◆ What you are asked to do ◆
Copy the lines verbatim, beginning with the line that contains "Is the yellow" and continuing through the end of the data, and only those lines.

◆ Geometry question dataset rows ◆

::::::::

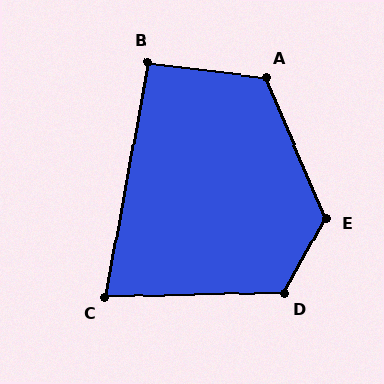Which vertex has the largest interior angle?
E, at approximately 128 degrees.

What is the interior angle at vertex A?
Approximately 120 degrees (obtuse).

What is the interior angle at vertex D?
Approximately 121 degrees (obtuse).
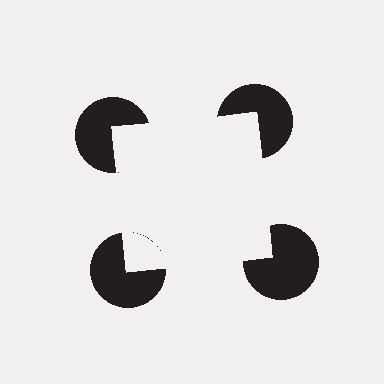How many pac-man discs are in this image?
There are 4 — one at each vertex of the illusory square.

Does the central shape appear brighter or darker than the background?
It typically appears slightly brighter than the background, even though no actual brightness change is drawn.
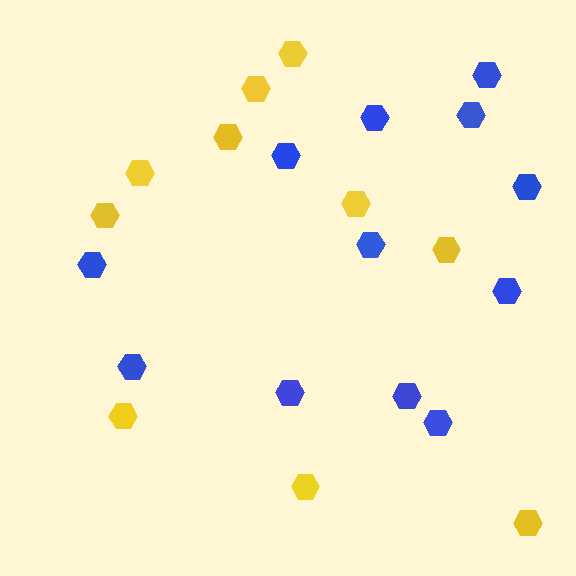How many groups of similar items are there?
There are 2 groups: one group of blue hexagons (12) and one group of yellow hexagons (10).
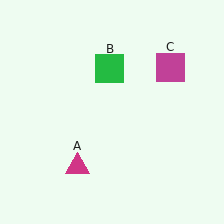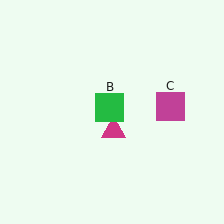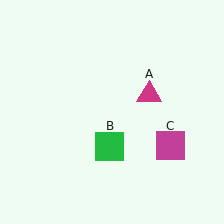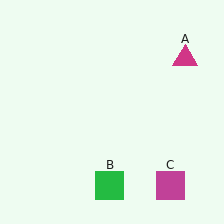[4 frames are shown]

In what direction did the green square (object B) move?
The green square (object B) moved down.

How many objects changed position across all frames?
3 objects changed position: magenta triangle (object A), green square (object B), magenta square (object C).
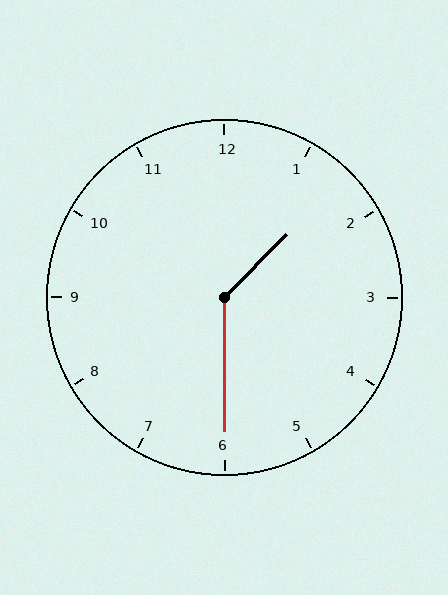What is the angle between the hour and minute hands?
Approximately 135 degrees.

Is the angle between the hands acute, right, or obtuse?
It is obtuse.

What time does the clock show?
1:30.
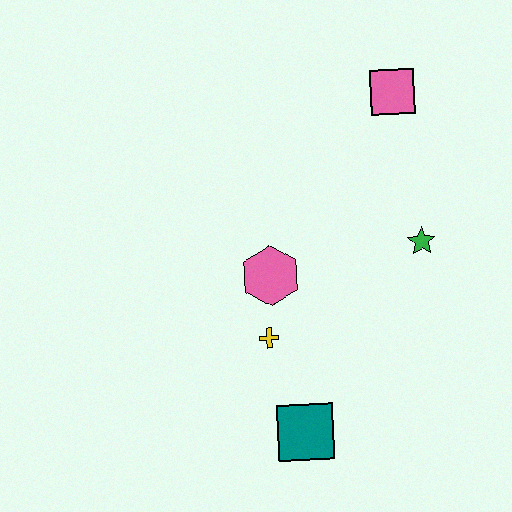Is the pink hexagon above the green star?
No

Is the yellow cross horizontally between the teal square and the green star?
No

::::::::

◆ Task response ◆
Is the yellow cross horizontally between the teal square and the green star?
No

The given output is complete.